▶ **Exercise prompt**: Begin your transcription at the line containing "What shapes are adjacent to row 2, column A?" and continue it, word for word, to the final line below. Include only those lines and skip the pictures.

▶ **Data for this exercise**:
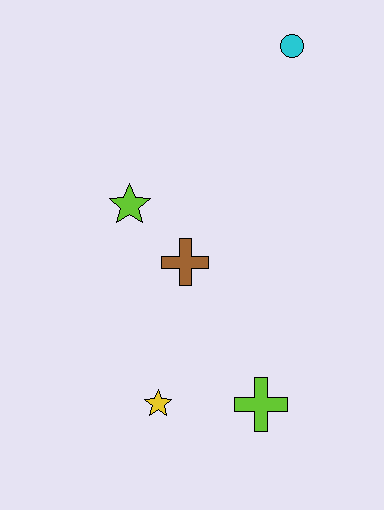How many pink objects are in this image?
There are no pink objects.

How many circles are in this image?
There is 1 circle.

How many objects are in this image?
There are 5 objects.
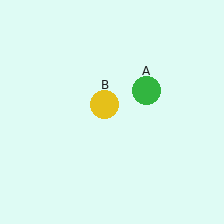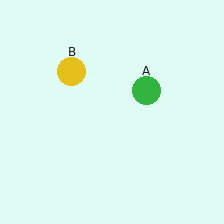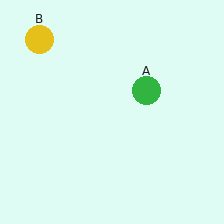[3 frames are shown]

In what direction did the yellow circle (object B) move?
The yellow circle (object B) moved up and to the left.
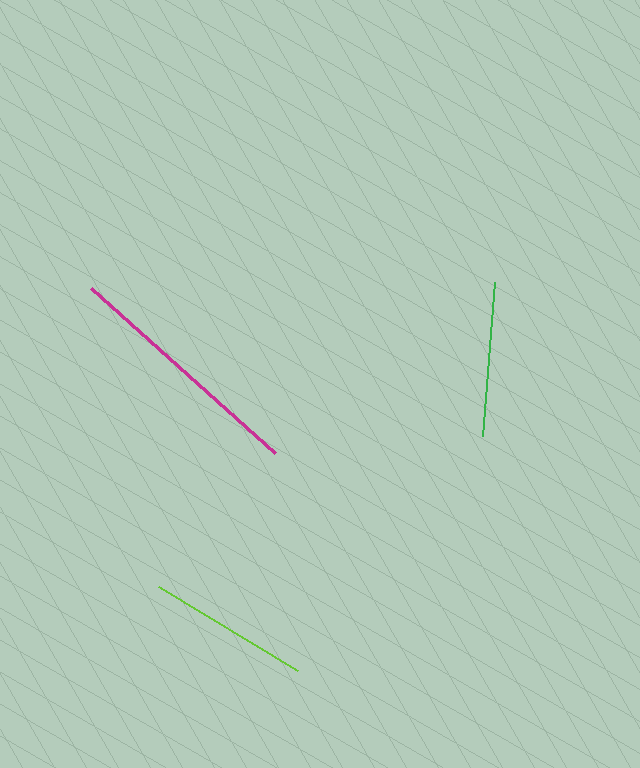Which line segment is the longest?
The magenta line is the longest at approximately 247 pixels.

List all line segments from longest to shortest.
From longest to shortest: magenta, lime and green (about equal).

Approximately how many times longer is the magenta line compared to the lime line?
The magenta line is approximately 1.5 times the length of the lime line.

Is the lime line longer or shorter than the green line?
The lime and green lines are approximately the same length (about 162 and 155 pixels).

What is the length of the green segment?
The green segment is approximately 155 pixels long.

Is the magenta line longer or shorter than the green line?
The magenta line is longer than the green line.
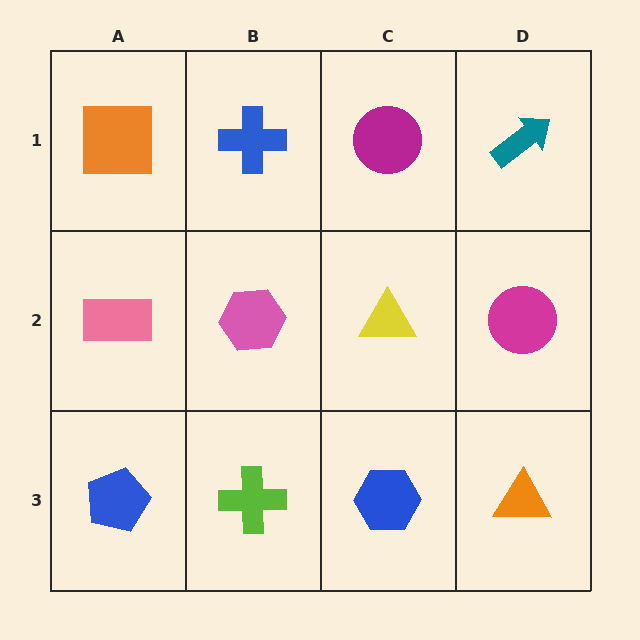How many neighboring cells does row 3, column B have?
3.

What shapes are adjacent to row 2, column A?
An orange square (row 1, column A), a blue pentagon (row 3, column A), a pink hexagon (row 2, column B).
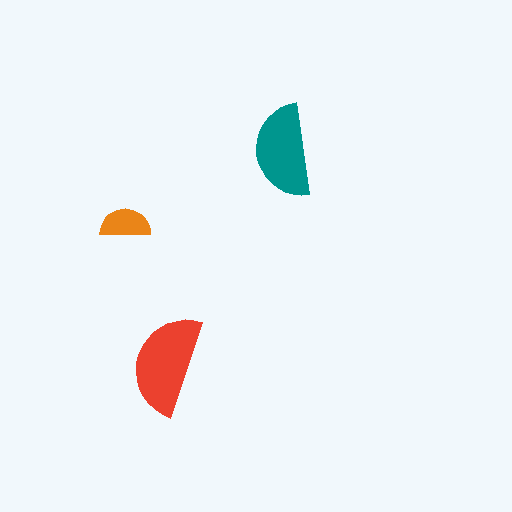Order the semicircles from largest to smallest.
the red one, the teal one, the orange one.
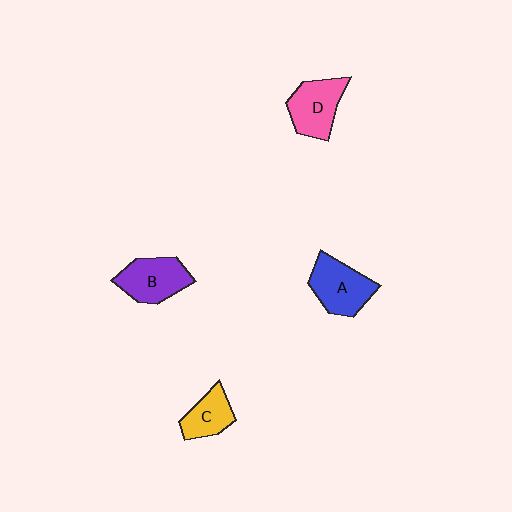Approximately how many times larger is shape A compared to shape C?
Approximately 1.5 times.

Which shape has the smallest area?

▶ **Response area**:
What shapes are adjacent to row 2, column A?
An orange square (row 1, column A), a blue pentagon (row 3, column A), a pink hexagon (row 2, column B).
Order the semicircles from largest to smallest.
the red one, the teal one, the orange one.
Approximately how many times larger is shape A compared to shape C?
Approximately 1.5 times.

Which shape has the smallest area?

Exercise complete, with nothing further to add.